**THE REQUEST**:
Transcribe all the entries word for word, but omit the images.

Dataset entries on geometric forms
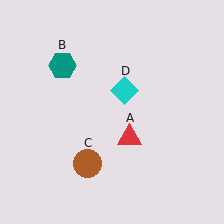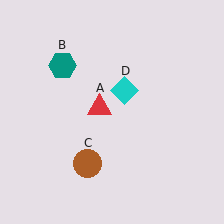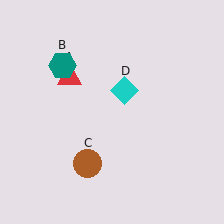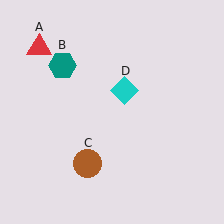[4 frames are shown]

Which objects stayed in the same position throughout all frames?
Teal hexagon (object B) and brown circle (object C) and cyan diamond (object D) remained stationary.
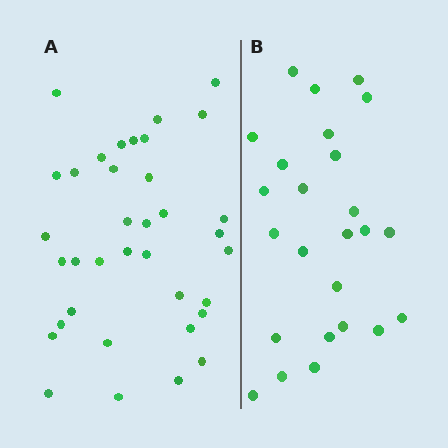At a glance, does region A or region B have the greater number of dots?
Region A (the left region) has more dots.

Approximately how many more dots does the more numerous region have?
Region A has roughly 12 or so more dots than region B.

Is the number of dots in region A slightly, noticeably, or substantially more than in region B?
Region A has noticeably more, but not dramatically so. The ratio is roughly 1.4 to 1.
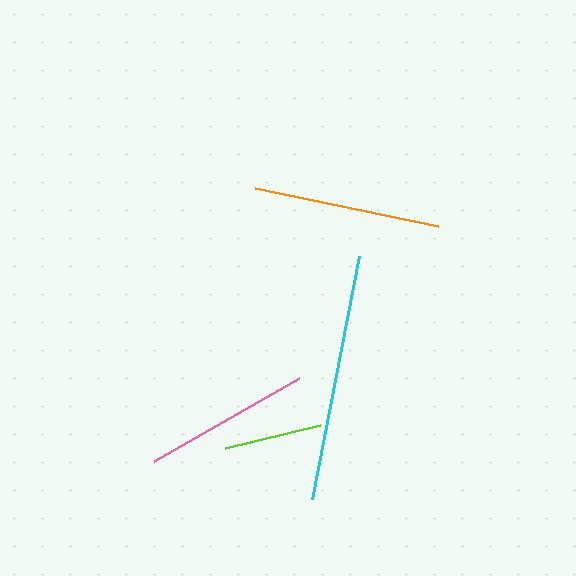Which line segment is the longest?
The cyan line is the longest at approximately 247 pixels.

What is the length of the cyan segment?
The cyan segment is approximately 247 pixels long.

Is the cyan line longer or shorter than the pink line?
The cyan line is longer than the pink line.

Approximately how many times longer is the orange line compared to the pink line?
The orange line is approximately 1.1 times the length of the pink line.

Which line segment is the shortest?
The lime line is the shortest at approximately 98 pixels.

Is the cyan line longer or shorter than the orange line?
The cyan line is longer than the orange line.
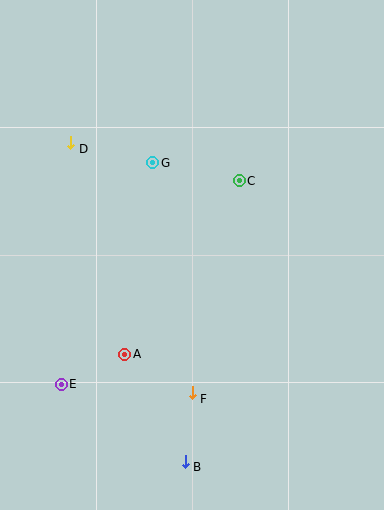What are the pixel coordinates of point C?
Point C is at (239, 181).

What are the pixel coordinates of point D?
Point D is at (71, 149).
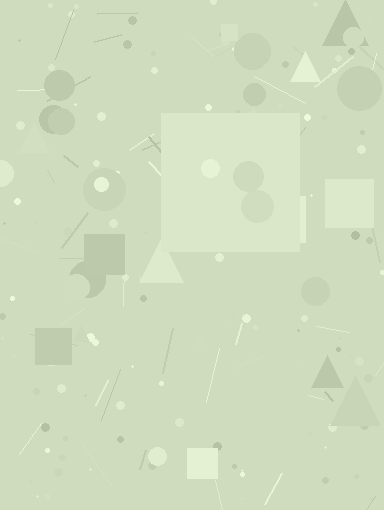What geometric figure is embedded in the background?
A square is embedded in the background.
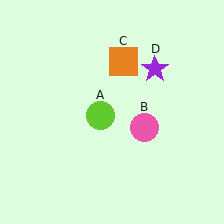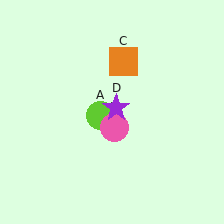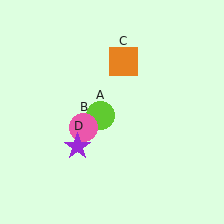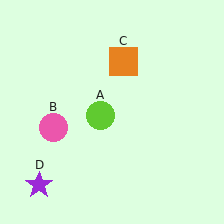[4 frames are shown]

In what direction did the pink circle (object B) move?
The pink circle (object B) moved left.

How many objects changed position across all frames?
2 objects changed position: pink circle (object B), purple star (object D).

**WRITTEN REPLY**:
[4 frames are shown]

Which objects stayed in the same position throughout all frames?
Teal hexagon (object B) and brown circle (object C) and cyan diamond (object D) remained stationary.
At a glance, does region A or region B have the greater number of dots?
Region A (the left region) has more dots.

Approximately how many more dots does the more numerous region have?
Region A has roughly 12 or so more dots than region B.

Is the number of dots in region A slightly, noticeably, or substantially more than in region B?
Region A has noticeably more, but not dramatically so. The ratio is roughly 1.4 to 1.
Which line segment is the longest?
The cyan line is the longest at approximately 247 pixels.

What is the length of the cyan segment?
The cyan segment is approximately 247 pixels long.

Is the cyan line longer or shorter than the pink line?
The cyan line is longer than the pink line.

Approximately how many times longer is the orange line compared to the pink line?
The orange line is approximately 1.1 times the length of the pink line.

Which line segment is the shortest?
The lime line is the shortest at approximately 98 pixels.

Is the cyan line longer or shorter than the orange line?
The cyan line is longer than the orange line.
What are the pixel coordinates of point C?
Point C is at (239, 181).

What are the pixel coordinates of point D?
Point D is at (71, 149).
What geometric figure is embedded in the background?
A square is embedded in the background.
[4 frames are shown]

In what direction did the pink circle (object B) move?
The pink circle (object B) moved left.

How many objects changed position across all frames?
2 objects changed position: pink circle (object B), purple star (object D).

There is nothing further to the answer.